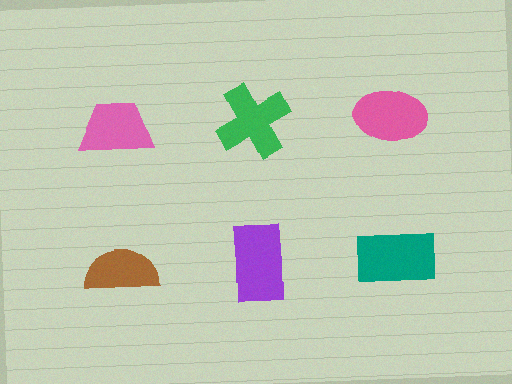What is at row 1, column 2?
A green cross.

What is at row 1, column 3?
A pink ellipse.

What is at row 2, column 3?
A teal rectangle.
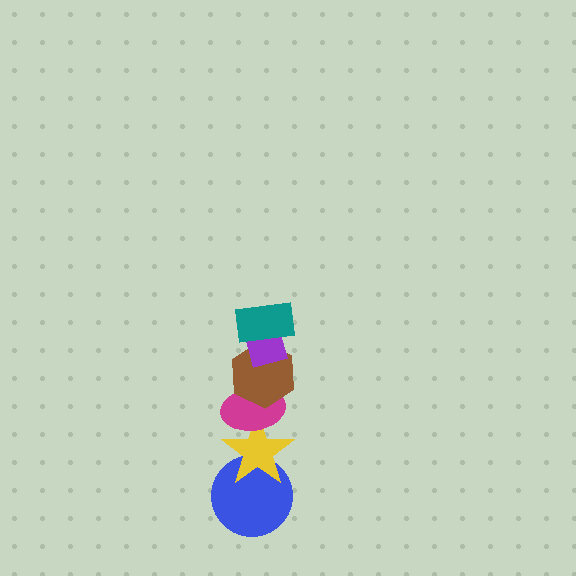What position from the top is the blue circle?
The blue circle is 6th from the top.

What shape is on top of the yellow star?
The magenta ellipse is on top of the yellow star.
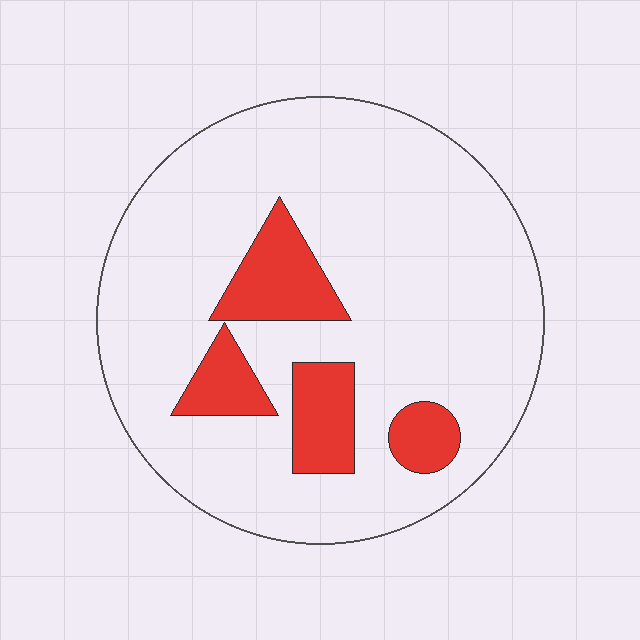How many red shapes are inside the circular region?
4.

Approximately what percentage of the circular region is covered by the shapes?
Approximately 15%.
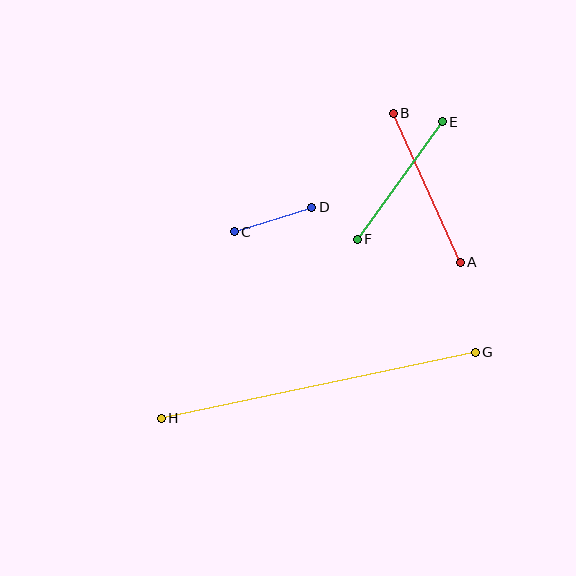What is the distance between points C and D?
The distance is approximately 81 pixels.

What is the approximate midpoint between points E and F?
The midpoint is at approximately (400, 180) pixels.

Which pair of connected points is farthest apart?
Points G and H are farthest apart.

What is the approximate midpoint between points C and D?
The midpoint is at approximately (273, 220) pixels.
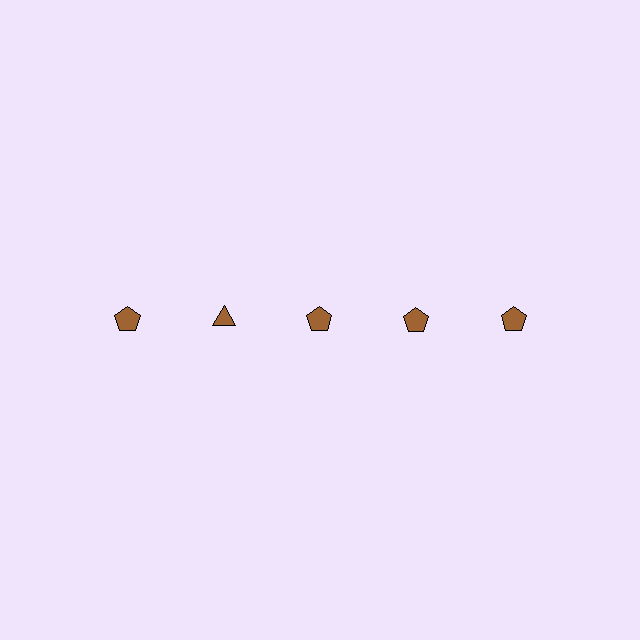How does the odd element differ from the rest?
It has a different shape: triangle instead of pentagon.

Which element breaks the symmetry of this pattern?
The brown triangle in the top row, second from left column breaks the symmetry. All other shapes are brown pentagons.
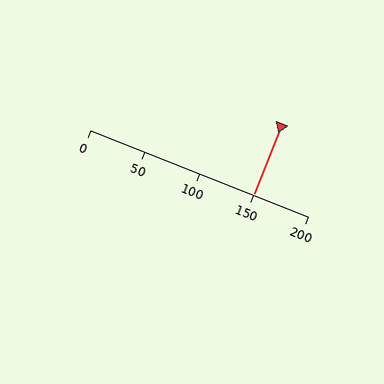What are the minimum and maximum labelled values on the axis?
The axis runs from 0 to 200.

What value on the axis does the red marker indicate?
The marker indicates approximately 150.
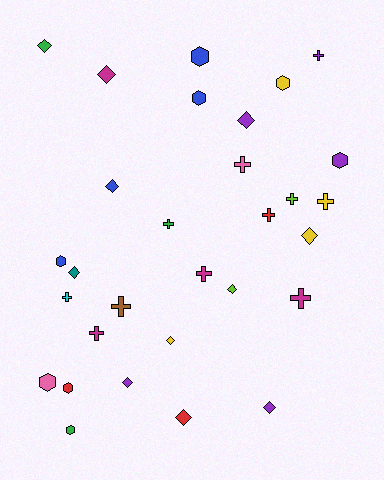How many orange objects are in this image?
There are no orange objects.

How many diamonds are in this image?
There are 11 diamonds.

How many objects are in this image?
There are 30 objects.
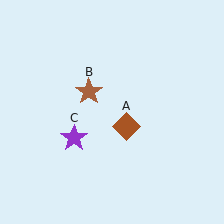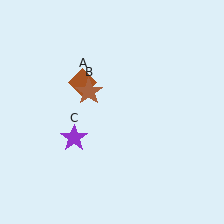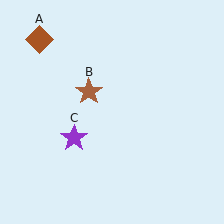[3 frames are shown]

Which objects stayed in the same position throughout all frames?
Brown star (object B) and purple star (object C) remained stationary.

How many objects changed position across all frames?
1 object changed position: brown diamond (object A).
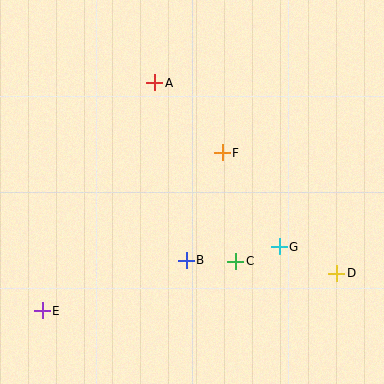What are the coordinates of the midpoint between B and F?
The midpoint between B and F is at (204, 207).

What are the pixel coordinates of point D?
Point D is at (337, 273).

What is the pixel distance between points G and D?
The distance between G and D is 63 pixels.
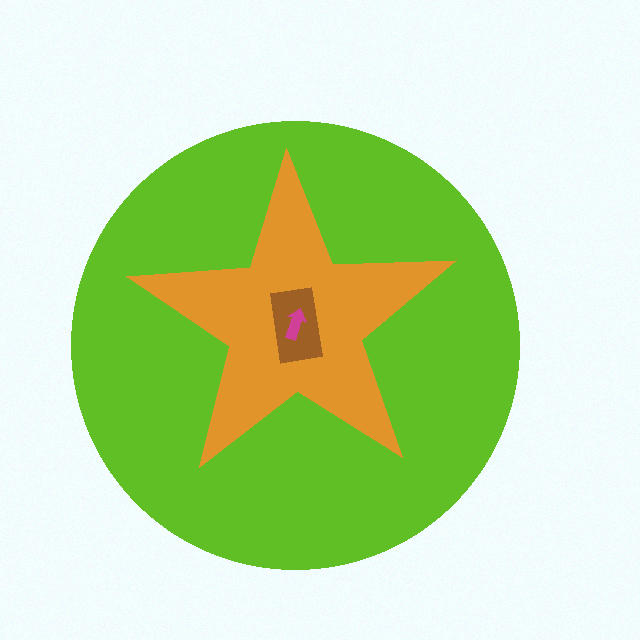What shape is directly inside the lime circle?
The orange star.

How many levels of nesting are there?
4.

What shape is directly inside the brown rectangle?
The magenta arrow.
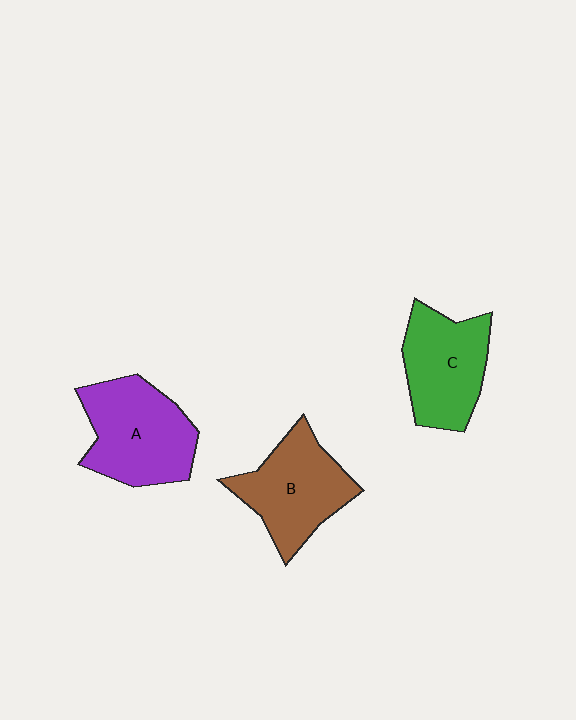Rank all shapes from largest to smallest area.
From largest to smallest: A (purple), B (brown), C (green).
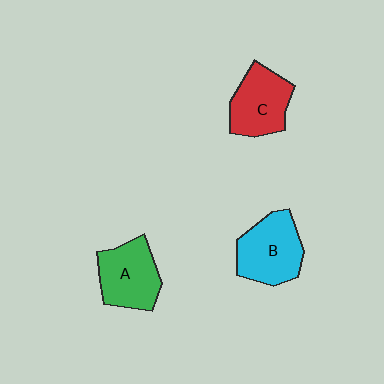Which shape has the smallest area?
Shape C (red).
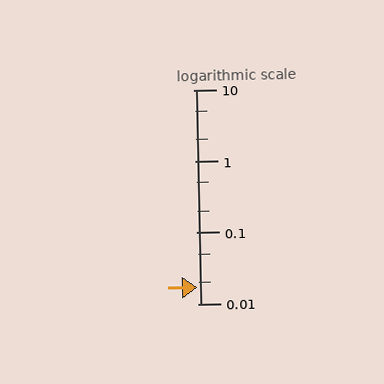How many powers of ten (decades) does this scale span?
The scale spans 3 decades, from 0.01 to 10.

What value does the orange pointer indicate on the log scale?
The pointer indicates approximately 0.017.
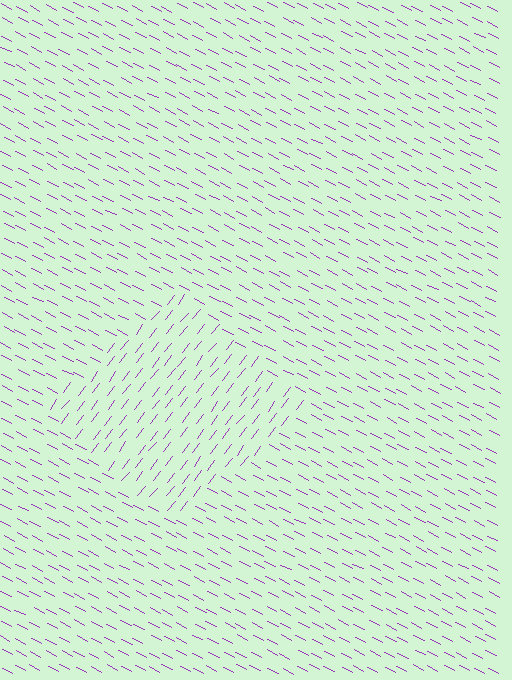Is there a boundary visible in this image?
Yes, there is a texture boundary formed by a change in line orientation.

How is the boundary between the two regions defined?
The boundary is defined purely by a change in line orientation (approximately 80 degrees difference). All lines are the same color and thickness.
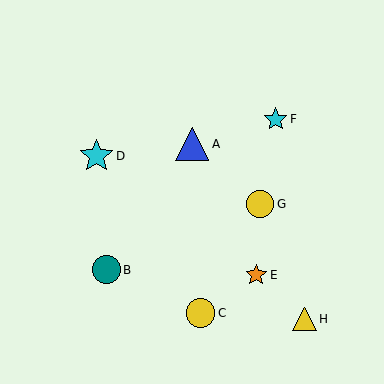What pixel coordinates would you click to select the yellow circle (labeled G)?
Click at (260, 204) to select the yellow circle G.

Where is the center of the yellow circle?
The center of the yellow circle is at (201, 313).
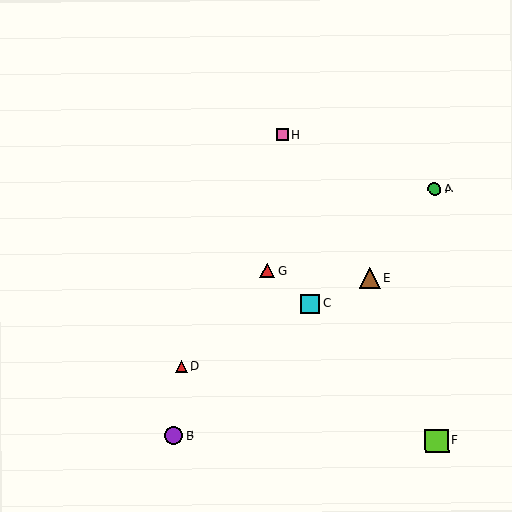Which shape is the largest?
The lime square (labeled F) is the largest.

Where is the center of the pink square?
The center of the pink square is at (283, 134).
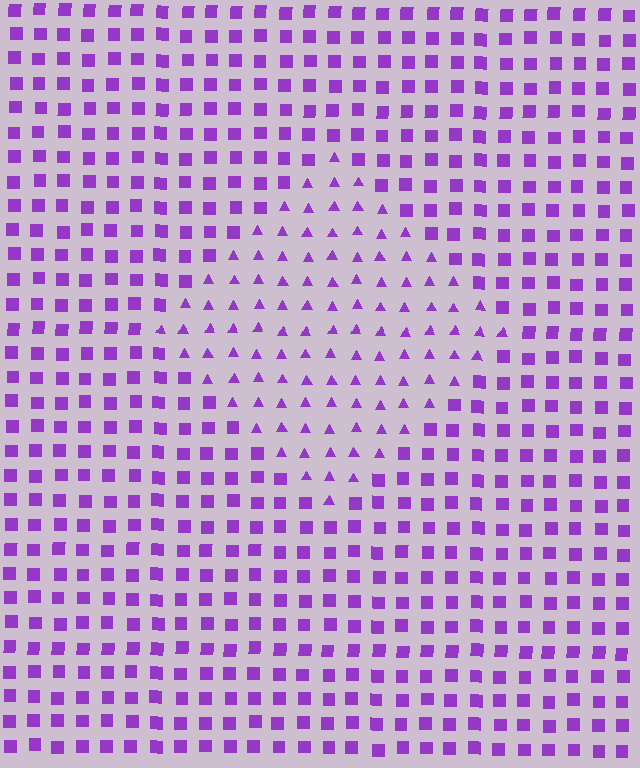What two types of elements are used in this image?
The image uses triangles inside the diamond region and squares outside it.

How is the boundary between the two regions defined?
The boundary is defined by a change in element shape: triangles inside vs. squares outside. All elements share the same color and spacing.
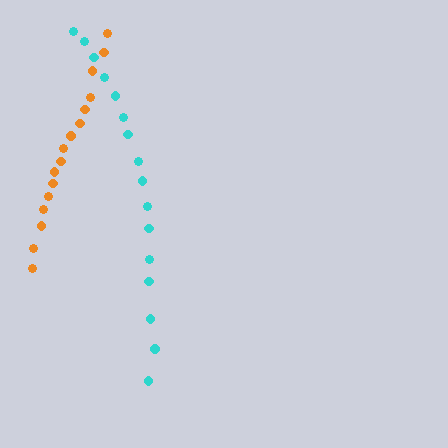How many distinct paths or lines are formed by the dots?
There are 2 distinct paths.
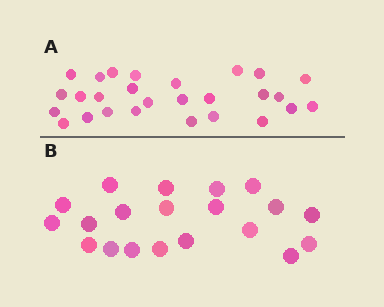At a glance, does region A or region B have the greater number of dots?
Region A (the top region) has more dots.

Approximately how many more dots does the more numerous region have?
Region A has roughly 8 or so more dots than region B.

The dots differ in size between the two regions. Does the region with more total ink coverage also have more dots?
No. Region B has more total ink coverage because its dots are larger, but region A actually contains more individual dots. Total area can be misleading — the number of items is what matters here.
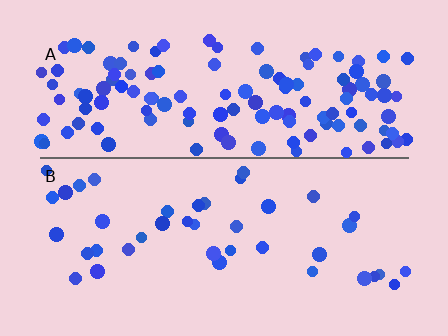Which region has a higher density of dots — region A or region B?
A (the top).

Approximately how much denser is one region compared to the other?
Approximately 3.1× — region A over region B.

★ ★ ★ ★

▶ _Problem to work on_
Retype exactly the lines above, starting at the line containing "Where is the center of the pink square?" and ending with the last line, both included; leave out the pictures.

▶ _Written answer_
Where is the center of the pink square?
The center of the pink square is at (283, 134).
What two types of elements are used in this image?
The image uses triangles inside the diamond region and squares outside it.

How is the boundary between the two regions defined?
The boundary is defined by a change in element shape: triangles inside vs. squares outside. All elements share the same color and spacing.
How many distinct paths or lines are formed by the dots?
There are 2 distinct paths.
At a glance, does region A or region B have the greater number of dots?
Region A (the top region) has more dots.

Approximately how many more dots does the more numerous region have?
Region A has roughly 8 or so more dots than region B.

The dots differ in size between the two regions. Does the region with more total ink coverage also have more dots?
No. Region B has more total ink coverage because its dots are larger, but region A actually contains more individual dots. Total area can be misleading — the number of items is what matters here.
Which region has a higher density of dots — region A or region B?
A (the top).

Approximately how much denser is one region compared to the other?
Approximately 3.1× — region A over region B.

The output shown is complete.